# Given request:
In the copy, include every entry exactly but none of the pictures.

# Dataset:
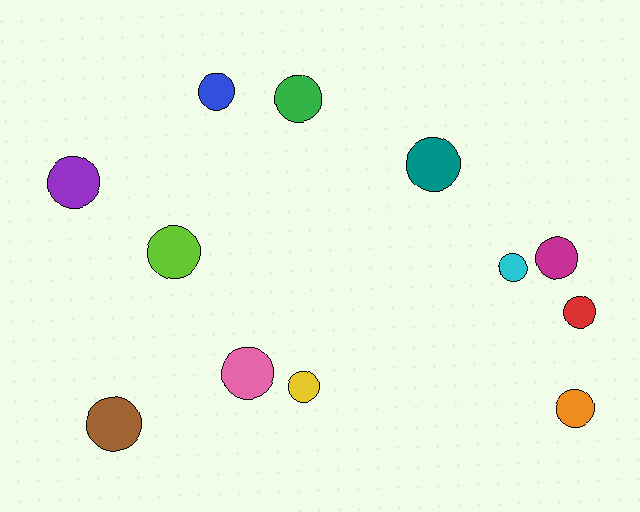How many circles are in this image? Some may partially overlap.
There are 12 circles.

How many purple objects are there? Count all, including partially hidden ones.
There is 1 purple object.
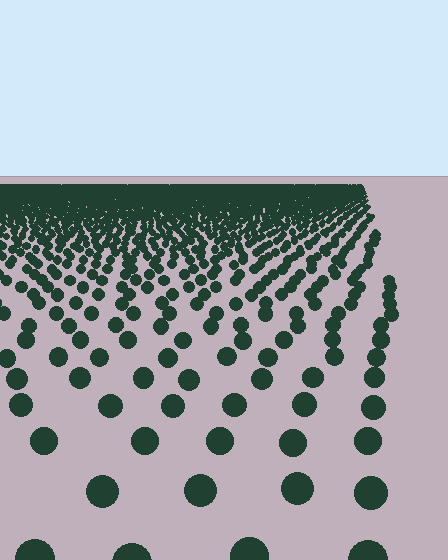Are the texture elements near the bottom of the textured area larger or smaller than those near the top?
Larger. Near the bottom, elements are closer to the viewer and appear at a bigger on-screen size.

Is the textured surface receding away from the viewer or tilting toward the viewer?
The surface is receding away from the viewer. Texture elements get smaller and denser toward the top.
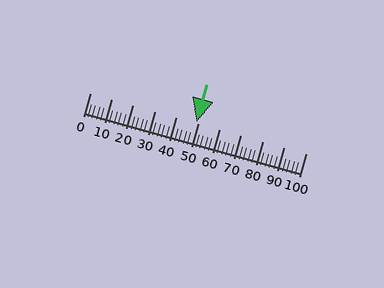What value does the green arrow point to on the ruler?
The green arrow points to approximately 50.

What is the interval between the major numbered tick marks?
The major tick marks are spaced 10 units apart.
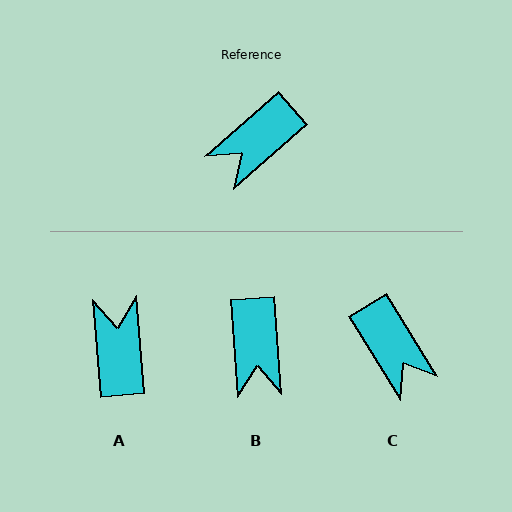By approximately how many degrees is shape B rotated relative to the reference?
Approximately 53 degrees counter-clockwise.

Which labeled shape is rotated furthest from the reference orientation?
A, about 126 degrees away.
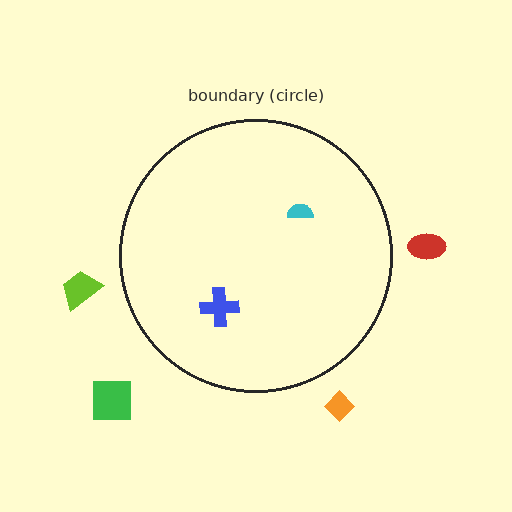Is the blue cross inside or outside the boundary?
Inside.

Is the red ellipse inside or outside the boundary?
Outside.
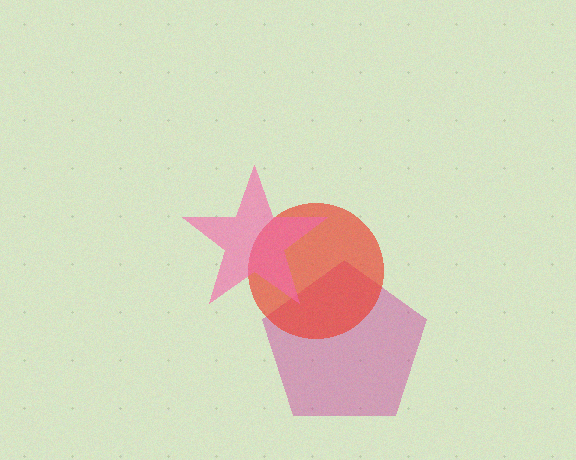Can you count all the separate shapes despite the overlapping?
Yes, there are 3 separate shapes.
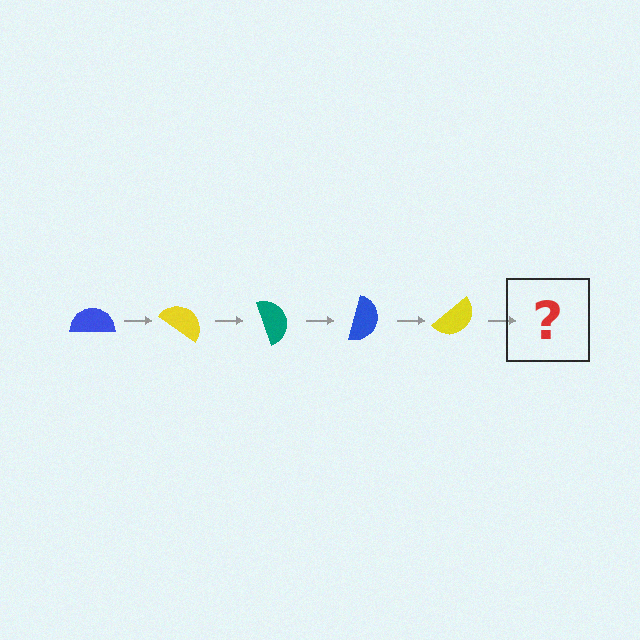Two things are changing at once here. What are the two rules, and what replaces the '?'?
The two rules are that it rotates 35 degrees clockwise each step and the color cycles through blue, yellow, and teal. The '?' should be a teal semicircle, rotated 175 degrees clockwise from the start.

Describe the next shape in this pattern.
It should be a teal semicircle, rotated 175 degrees clockwise from the start.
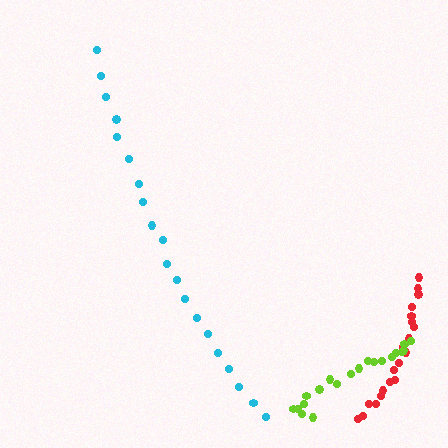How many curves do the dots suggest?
There are 3 distinct paths.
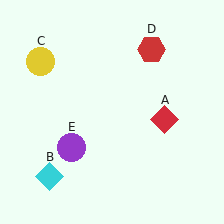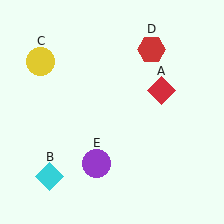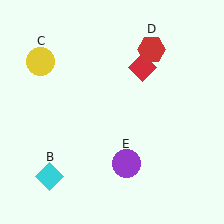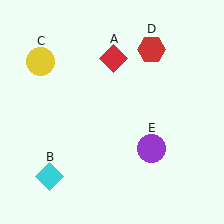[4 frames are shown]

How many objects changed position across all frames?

# Correct output:
How many circles are in this image? Some may partially overlap.
There are 12 circles.

How many purple objects are there? Count all, including partially hidden ones.
There is 1 purple object.
Are the texture elements near the bottom of the textured area larger or smaller than those near the top?
Larger. Near the bottom, elements are closer to the viewer and appear at a bigger on-screen size.

Is the textured surface receding away from the viewer or tilting toward the viewer?
The surface is receding away from the viewer. Texture elements get smaller and denser toward the top.
What value does the green arrow point to on the ruler?
The green arrow points to approximately 50.

What is the interval between the major numbered tick marks?
The major tick marks are spaced 10 units apart.
By approximately how many degrees is shape B rotated relative to the reference?
Approximately 53 degrees counter-clockwise.

Which labeled shape is rotated furthest from the reference orientation?
A, about 126 degrees away.
Is the blue cross inside or outside the boundary?
Inside.

Is the red ellipse inside or outside the boundary?
Outside.
Can you count all the separate shapes despite the overlapping?
Yes, there are 3 separate shapes.
Two things are changing at once here. What are the two rules, and what replaces the '?'?
The two rules are that it rotates 35 degrees clockwise each step and the color cycles through blue, yellow, and teal. The '?' should be a teal semicircle, rotated 175 degrees clockwise from the start.

Describe the next shape in this pattern.
It should be a teal semicircle, rotated 175 degrees clockwise from the start.
How many curves do the dots suggest?
There are 3 distinct paths.
[4 frames are shown]

How many objects changed position across all frames?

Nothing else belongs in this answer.